◆ Exercise directions: Every line of the records must be repeated exactly; pictures stay out.

-- begin Records for this exercise --

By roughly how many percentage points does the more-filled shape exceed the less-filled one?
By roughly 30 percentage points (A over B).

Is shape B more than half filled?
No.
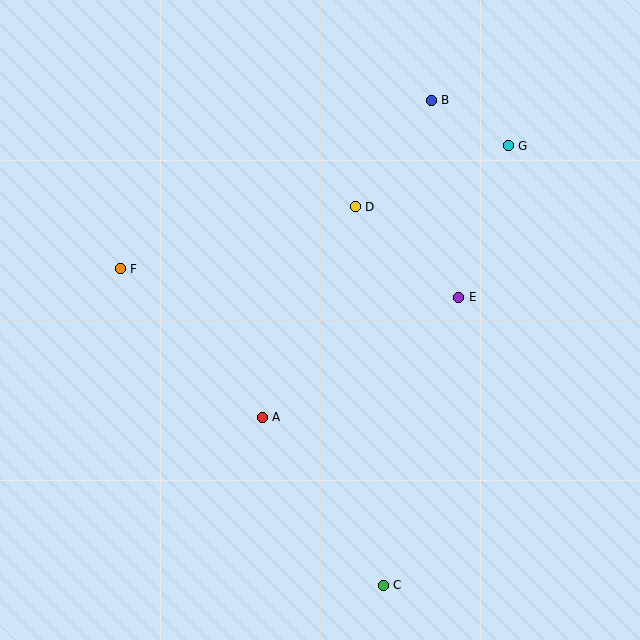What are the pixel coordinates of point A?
Point A is at (262, 417).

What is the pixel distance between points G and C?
The distance between G and C is 457 pixels.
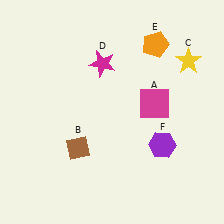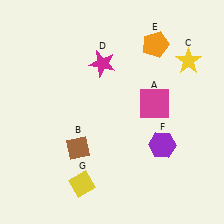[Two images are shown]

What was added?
A yellow diamond (G) was added in Image 2.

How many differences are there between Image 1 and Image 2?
There is 1 difference between the two images.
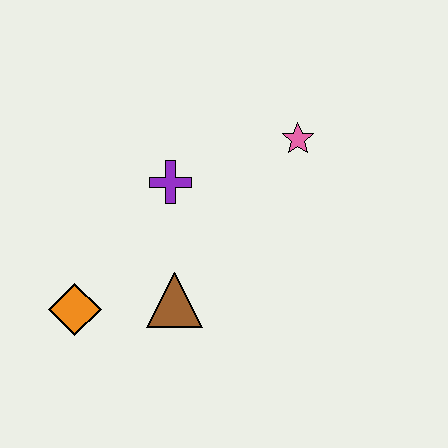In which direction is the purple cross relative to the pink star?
The purple cross is to the left of the pink star.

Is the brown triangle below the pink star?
Yes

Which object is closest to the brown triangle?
The orange diamond is closest to the brown triangle.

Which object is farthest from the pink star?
The orange diamond is farthest from the pink star.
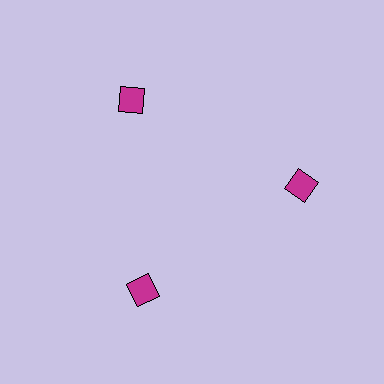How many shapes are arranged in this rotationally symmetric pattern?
There are 3 shapes, arranged in 3 groups of 1.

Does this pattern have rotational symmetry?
Yes, this pattern has 3-fold rotational symmetry. It looks the same after rotating 120 degrees around the center.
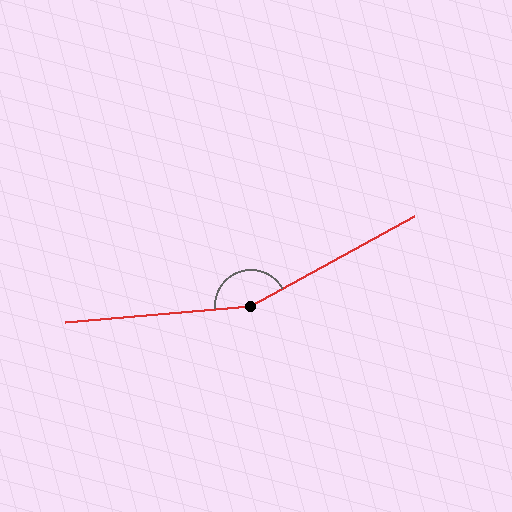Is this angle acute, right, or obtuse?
It is obtuse.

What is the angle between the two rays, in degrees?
Approximately 156 degrees.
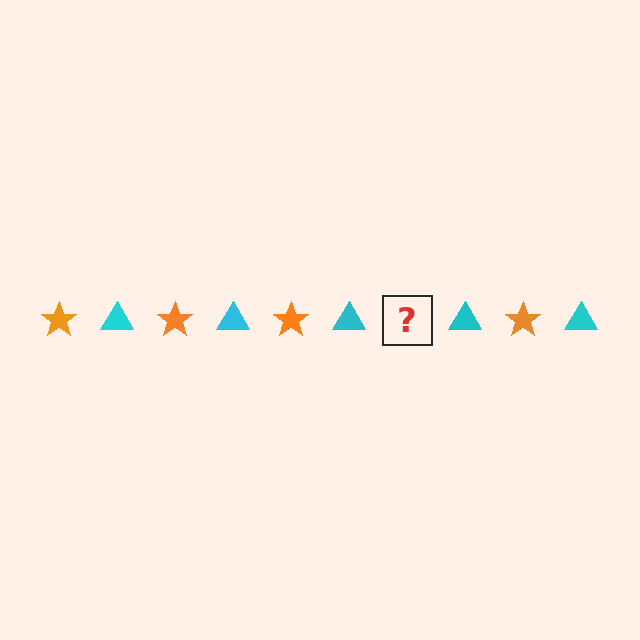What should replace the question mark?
The question mark should be replaced with an orange star.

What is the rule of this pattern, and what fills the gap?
The rule is that the pattern alternates between orange star and cyan triangle. The gap should be filled with an orange star.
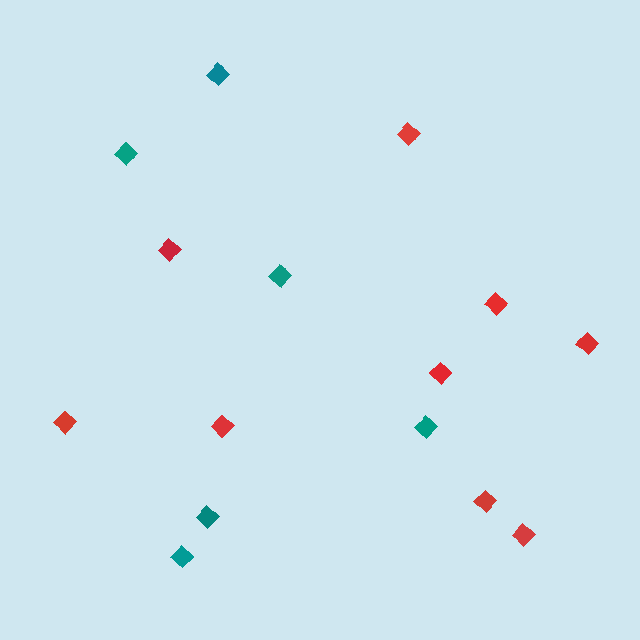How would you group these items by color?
There are 2 groups: one group of teal diamonds (6) and one group of red diamonds (9).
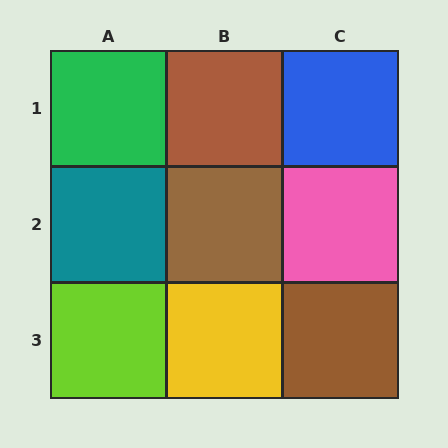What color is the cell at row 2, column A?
Teal.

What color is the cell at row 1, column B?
Brown.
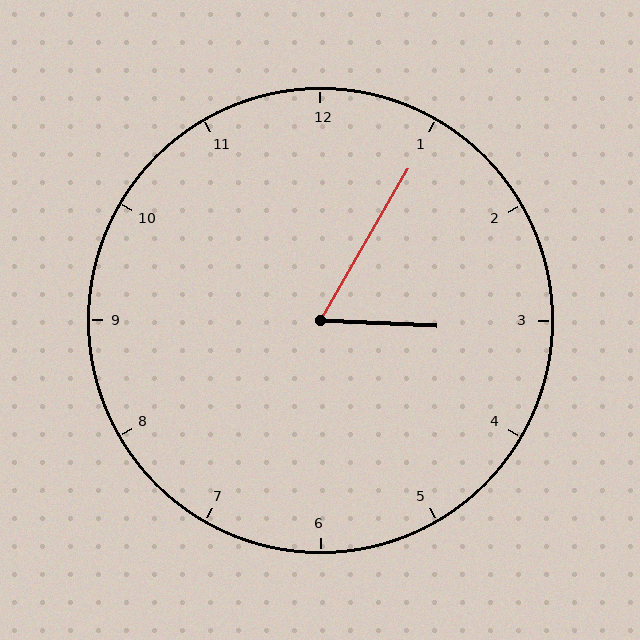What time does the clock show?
3:05.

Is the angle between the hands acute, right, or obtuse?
It is acute.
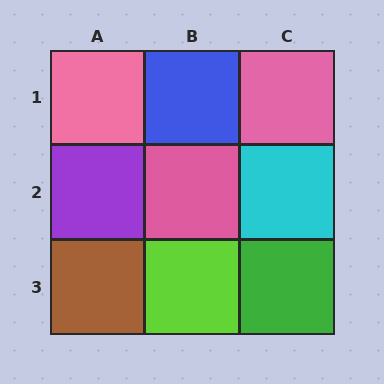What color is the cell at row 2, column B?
Pink.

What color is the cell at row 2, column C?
Cyan.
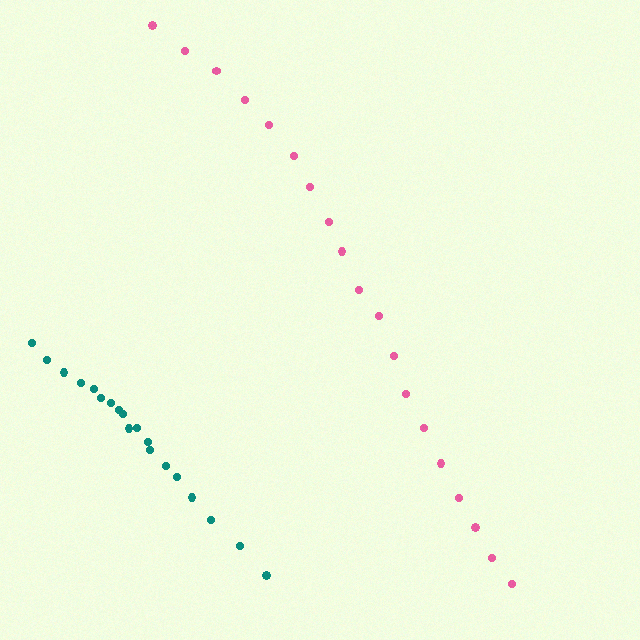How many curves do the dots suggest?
There are 2 distinct paths.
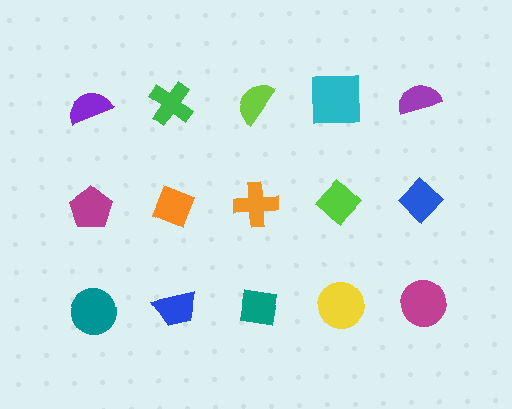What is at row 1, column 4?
A cyan square.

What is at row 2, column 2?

-- end Records for this exercise --

◆ Task result:
By roughly how many percentage points does the more-filled shape exceed the less-filled one?
By roughly 30 percentage points (A over B).

Is shape B more than half filled?
No.
What are the pixel coordinates of point A?
Point A is at (262, 417).

What is the pixel distance between points G and C?
The distance between G and C is 457 pixels.
[Two images are shown]

What was added?
A yellow diamond (G) was added in Image 2.

How many differences are there between Image 1 and Image 2?
There is 1 difference between the two images.
In which direction is the purple cross relative to the pink star?
The purple cross is to the left of the pink star.

Is the brown triangle below the pink star?
Yes

Which object is closest to the brown triangle?
The orange diamond is closest to the brown triangle.

Which object is farthest from the pink star?
The orange diamond is farthest from the pink star.
How many shapes are arranged in this rotationally symmetric pattern?
There are 3 shapes, arranged in 3 groups of 1.

Does this pattern have rotational symmetry?
Yes, this pattern has 3-fold rotational symmetry. It looks the same after rotating 120 degrees around the center.
Is this angle acute, right, or obtuse?
It is obtuse.

What is the angle between the two rays, in degrees?
Approximately 156 degrees.
What should replace the question mark?
The question mark should be replaced with an orange star.

What is the rule of this pattern, and what fills the gap?
The rule is that the pattern alternates between orange star and cyan triangle. The gap should be filled with an orange star.
How would you group these items by color?
There are 2 groups: one group of teal diamonds (6) and one group of red diamonds (9).
What color is the cell at row 2, column A?
Teal.

What color is the cell at row 1, column B?
Brown.
What time does the clock show?
3:05.

Is the angle between the hands acute, right, or obtuse?
It is acute.
What color is the cell at row 2, column B?
Pink.

What color is the cell at row 2, column C?
Cyan.
How many curves do the dots suggest?
There are 2 distinct paths.
What is at row 1, column 4?
A cyan square.

What is at row 2, column 2?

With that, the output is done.